[Questions about shapes in pictures]
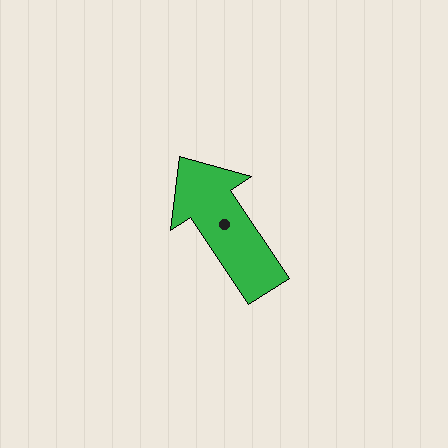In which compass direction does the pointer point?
Northwest.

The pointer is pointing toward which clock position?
Roughly 11 o'clock.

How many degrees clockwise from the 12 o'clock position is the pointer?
Approximately 326 degrees.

_TASK DETAILS_: Without the pictures, extract every entry verbatim.

_REPLY TO THE TASK_:
In which compass direction does the pointer point?
Northwest.

The pointer is pointing toward which clock position?
Roughly 11 o'clock.

How many degrees clockwise from the 12 o'clock position is the pointer?
Approximately 326 degrees.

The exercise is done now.